## Dataset excerpts
* * * * * * * * *

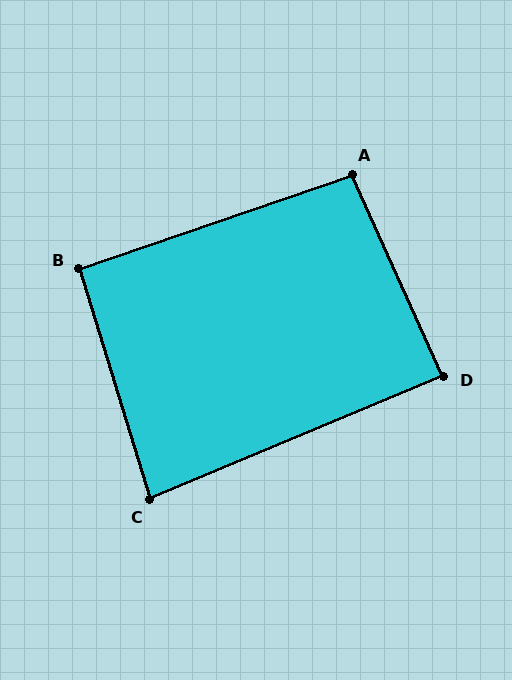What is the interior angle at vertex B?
Approximately 92 degrees (obtuse, close to a right angle).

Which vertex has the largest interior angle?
A, at approximately 95 degrees.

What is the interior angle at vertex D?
Approximately 88 degrees (acute, close to a right angle).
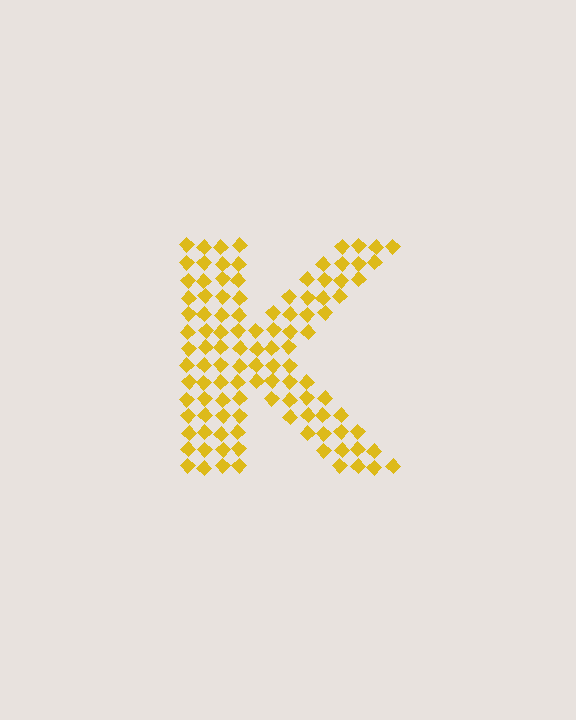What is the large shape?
The large shape is the letter K.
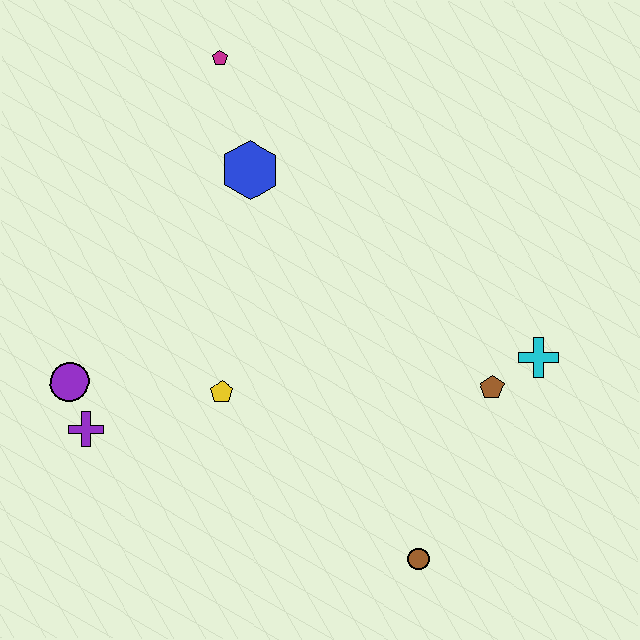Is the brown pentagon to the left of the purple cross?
No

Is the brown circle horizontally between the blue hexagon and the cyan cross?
Yes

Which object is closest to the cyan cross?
The brown pentagon is closest to the cyan cross.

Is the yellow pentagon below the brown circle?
No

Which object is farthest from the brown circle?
The magenta pentagon is farthest from the brown circle.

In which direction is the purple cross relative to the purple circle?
The purple cross is below the purple circle.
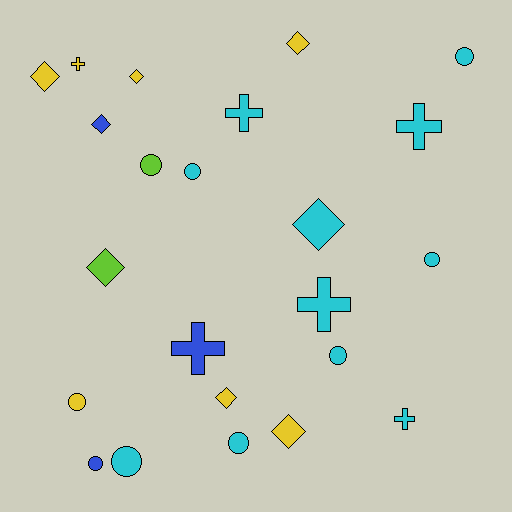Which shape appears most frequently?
Circle, with 9 objects.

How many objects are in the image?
There are 23 objects.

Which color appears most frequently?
Cyan, with 11 objects.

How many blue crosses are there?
There is 1 blue cross.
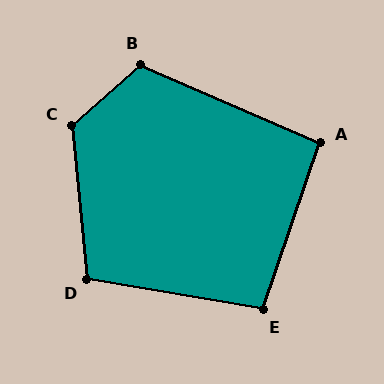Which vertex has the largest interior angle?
C, at approximately 126 degrees.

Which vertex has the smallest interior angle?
A, at approximately 95 degrees.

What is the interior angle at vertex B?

* * * * * * * * *

## Task to carry out
Quote each line of the listing exactly, but leave the pictures out.

## Complete response
What is the interior angle at vertex B?
Approximately 92 degrees (obtuse, close to a right angle).

Which vertex has the largest interior angle?
A, at approximately 95 degrees.

What is the interior angle at vertex D?
Approximately 88 degrees (acute, close to a right angle).
What is the large shape?
The large shape is the letter K.
Is the brown pentagon to the left of the purple cross?
No

Is the brown circle horizontally between the blue hexagon and the cyan cross?
Yes

Which object is closest to the cyan cross?
The brown pentagon is closest to the cyan cross.

Is the yellow pentagon below the brown circle?
No

Which object is farthest from the brown circle?
The magenta pentagon is farthest from the brown circle.

In which direction is the purple cross relative to the purple circle?
The purple cross is below the purple circle.
Which shape appears most frequently?
Circle, with 9 objects.

How many objects are in the image?
There are 23 objects.

Which color appears most frequently?
Cyan, with 11 objects.

How many blue crosses are there?
There is 1 blue cross.
Which vertex has the largest interior angle?
C, at approximately 126 degrees.

Which vertex has the smallest interior angle?
A, at approximately 95 degrees.

What is the interior angle at vertex B?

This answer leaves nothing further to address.